What is being asked – Within the records below, reproduce without change the lines from the line that has "What shapes are in the center region?" through the line that has "Which region contains the blue semicircle?", and only those.

(Records from a data source)
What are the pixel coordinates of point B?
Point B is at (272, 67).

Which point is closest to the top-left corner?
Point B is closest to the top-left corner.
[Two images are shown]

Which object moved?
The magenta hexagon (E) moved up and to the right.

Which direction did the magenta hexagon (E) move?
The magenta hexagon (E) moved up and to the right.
...
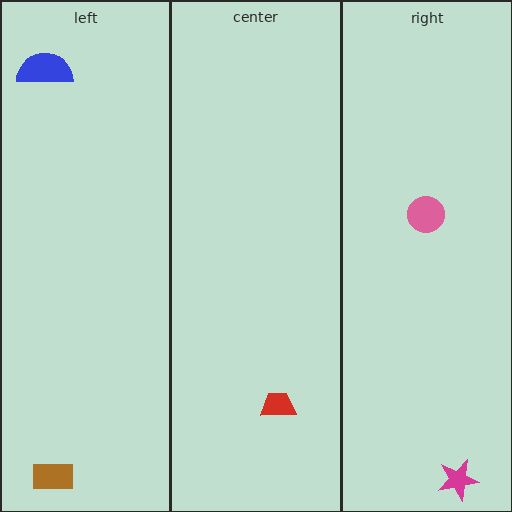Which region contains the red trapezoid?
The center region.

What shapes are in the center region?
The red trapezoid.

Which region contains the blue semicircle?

Answer to this task –
What shapes are in the center region?
The red trapezoid.

Which region contains the blue semicircle?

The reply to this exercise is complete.